**Directions for this task:**
Both ends included, set down the lines from the line containing "Which two points are closest to each other?" through the last line of the records below, without pictures.

--- BEGIN Data provided ---

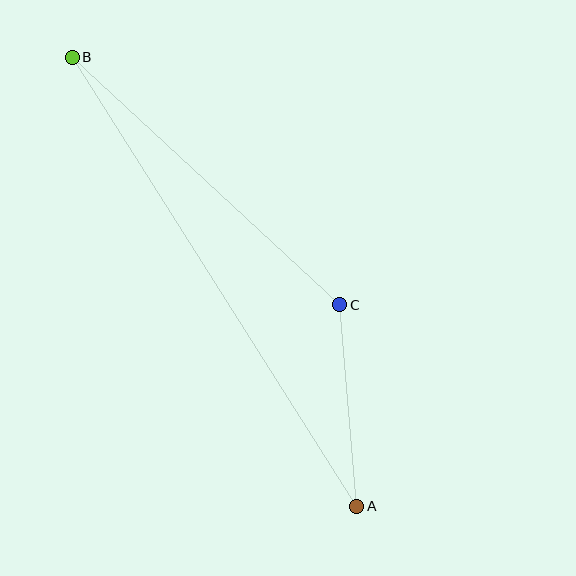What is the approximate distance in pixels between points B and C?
The distance between B and C is approximately 365 pixels.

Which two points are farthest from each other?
Points A and B are farthest from each other.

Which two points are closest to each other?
Points A and C are closest to each other.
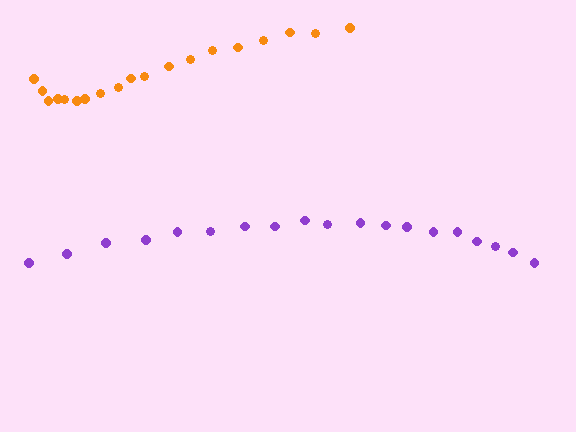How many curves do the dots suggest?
There are 2 distinct paths.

--- END Data provided ---

**Full solution:**
Which two points are closest to each other?
Points A and C are closest to each other.
How many curves do the dots suggest?
There are 2 distinct paths.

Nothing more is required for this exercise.